Geometry dataset question entries
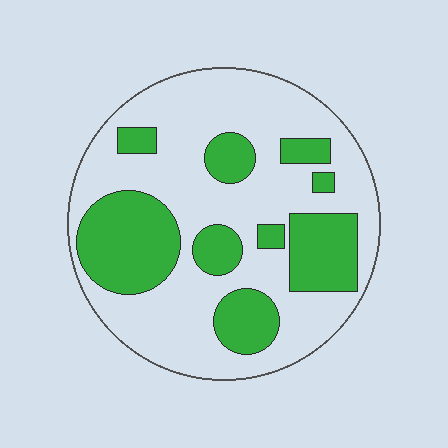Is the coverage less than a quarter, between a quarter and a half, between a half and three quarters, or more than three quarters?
Between a quarter and a half.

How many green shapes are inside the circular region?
9.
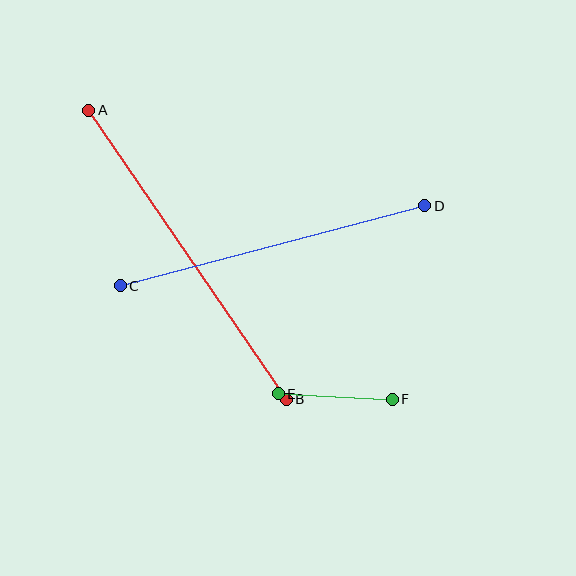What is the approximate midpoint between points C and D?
The midpoint is at approximately (272, 246) pixels.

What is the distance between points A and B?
The distance is approximately 350 pixels.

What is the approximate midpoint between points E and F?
The midpoint is at approximately (335, 396) pixels.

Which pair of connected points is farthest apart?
Points A and B are farthest apart.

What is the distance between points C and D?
The distance is approximately 315 pixels.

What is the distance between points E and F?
The distance is approximately 114 pixels.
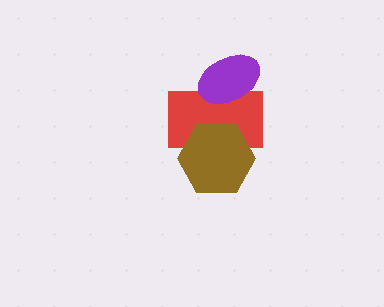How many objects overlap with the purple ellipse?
1 object overlaps with the purple ellipse.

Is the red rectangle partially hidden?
Yes, it is partially covered by another shape.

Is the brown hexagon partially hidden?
No, no other shape covers it.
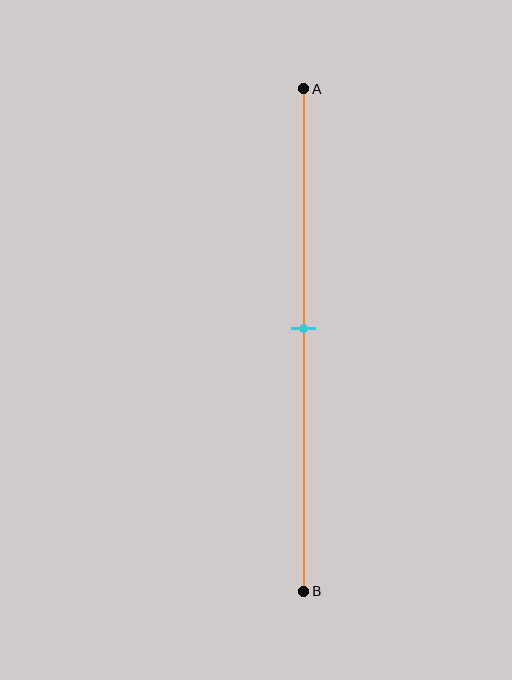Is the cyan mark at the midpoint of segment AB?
Yes, the mark is approximately at the midpoint.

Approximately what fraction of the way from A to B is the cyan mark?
The cyan mark is approximately 50% of the way from A to B.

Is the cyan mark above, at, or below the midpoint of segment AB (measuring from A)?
The cyan mark is approximately at the midpoint of segment AB.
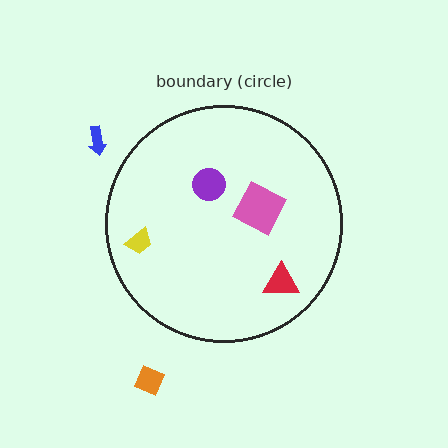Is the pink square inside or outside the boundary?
Inside.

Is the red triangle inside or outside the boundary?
Inside.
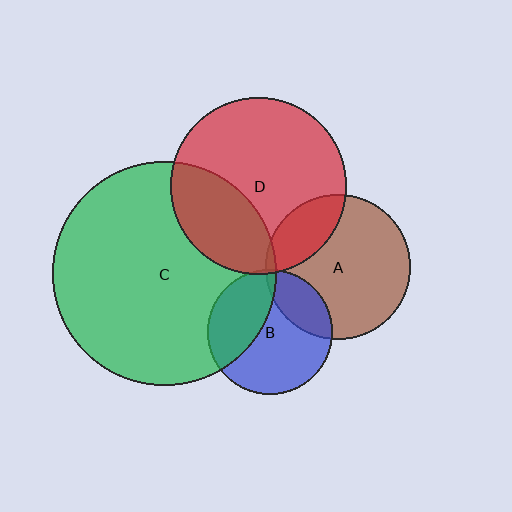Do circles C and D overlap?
Yes.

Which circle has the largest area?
Circle C (green).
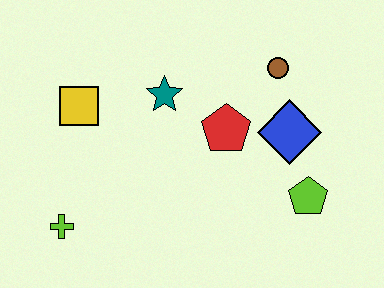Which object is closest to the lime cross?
The yellow square is closest to the lime cross.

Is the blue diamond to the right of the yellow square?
Yes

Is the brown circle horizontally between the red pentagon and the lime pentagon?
Yes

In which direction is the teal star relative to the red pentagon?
The teal star is to the left of the red pentagon.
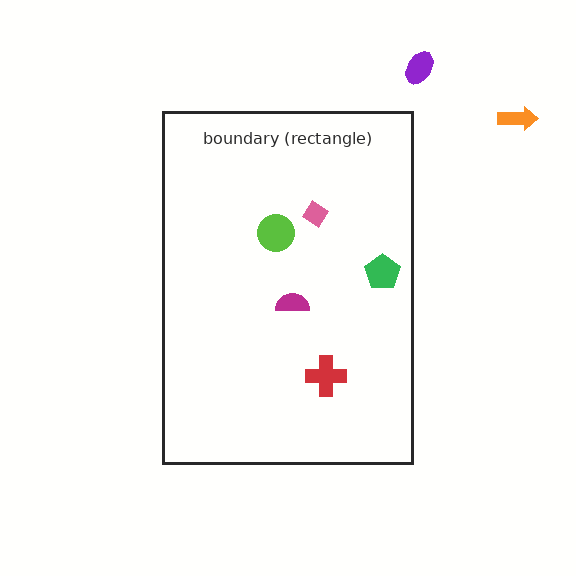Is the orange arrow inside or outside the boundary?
Outside.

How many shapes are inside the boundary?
5 inside, 2 outside.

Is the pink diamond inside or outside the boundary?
Inside.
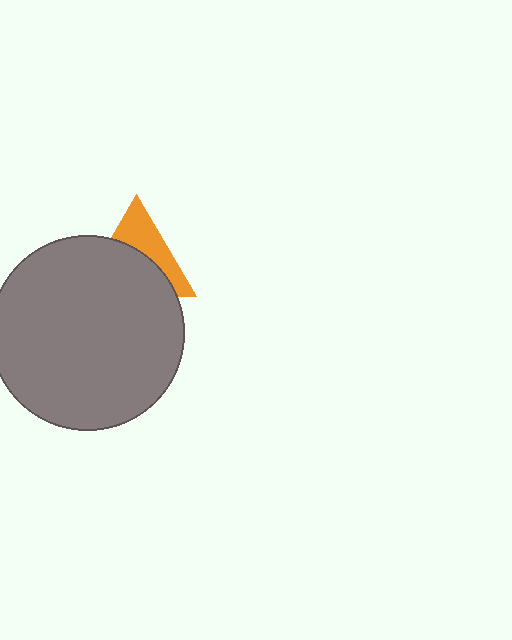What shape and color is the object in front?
The object in front is a gray circle.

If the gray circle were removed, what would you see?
You would see the complete orange triangle.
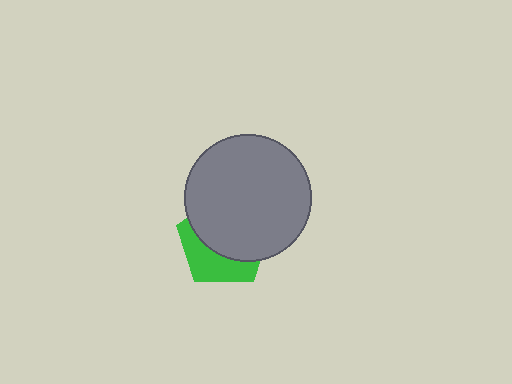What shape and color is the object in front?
The object in front is a gray circle.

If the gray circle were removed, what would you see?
You would see the complete green pentagon.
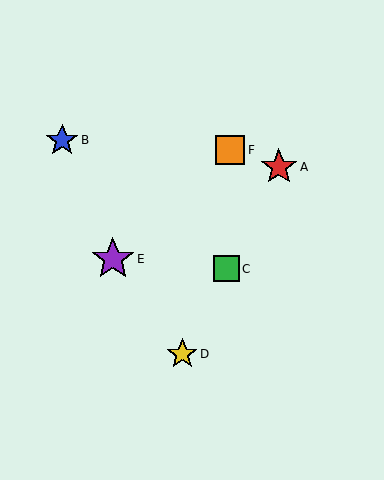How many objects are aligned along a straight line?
3 objects (A, C, D) are aligned along a straight line.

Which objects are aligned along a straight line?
Objects A, C, D are aligned along a straight line.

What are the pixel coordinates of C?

■ **WRITTEN EXERCISE**: Copy the listing in full and without alteration, omitting every picture.

■ **RIGHT ANSWER**:
Is the coverage less than a quarter, between a quarter and a half, between a half and three quarters, or more than three quarters?
Between a quarter and a half.

How many green shapes are inside the circular region?
9.
What is the approximate midpoint between points C and D?
The midpoint is at approximately (272, 246) pixels.

What is the distance between points A and B?
The distance is approximately 350 pixels.

What is the approximate midpoint between points E and F?
The midpoint is at approximately (335, 396) pixels.

Which pair of connected points is farthest apart?
Points A and B are farthest apart.

What is the distance between points C and D?
The distance is approximately 315 pixels.

What is the distance between points E and F?
The distance is approximately 114 pixels.
How many objects overlap with the purple ellipse?
1 object overlaps with the purple ellipse.

Is the red rectangle partially hidden?
Yes, it is partially covered by another shape.

Is the brown hexagon partially hidden?
No, no other shape covers it.
Is the cyan mark at the midpoint of segment AB?
Yes, the mark is approximately at the midpoint.

Approximately what fraction of the way from A to B is the cyan mark?
The cyan mark is approximately 50% of the way from A to B.

Is the cyan mark above, at, or below the midpoint of segment AB (measuring from A)?
The cyan mark is approximately at the midpoint of segment AB.
Is the pink square inside or outside the boundary?
Inside.

Is the red triangle inside or outside the boundary?
Inside.
Do circles C and D overlap?
Yes.

Which circle has the largest area?
Circle C (green).
Which object is closest to the lime cross?
The yellow square is closest to the lime cross.

Is the blue diamond to the right of the yellow square?
Yes

Is the brown circle horizontally between the red pentagon and the lime pentagon?
Yes

In which direction is the teal star relative to the red pentagon?
The teal star is to the left of the red pentagon.
Is the orange arrow inside or outside the boundary?
Outside.

How many shapes are inside the boundary?
5 inside, 2 outside.

Is the pink diamond inside or outside the boundary?
Inside.
What shape and color is the object in front?
The object in front is a gray circle.

If the gray circle were removed, what would you see?
You would see the complete orange triangle.
What shape and color is the object in front?
The object in front is a gray circle.

If the gray circle were removed, what would you see?
You would see the complete green pentagon.
How many objects are aligned along a straight line?
3 objects (A, C, D) are aligned along a straight line.

Which objects are aligned along a straight line?
Objects A, C, D are aligned along a straight line.

What are the pixel coordinates of C?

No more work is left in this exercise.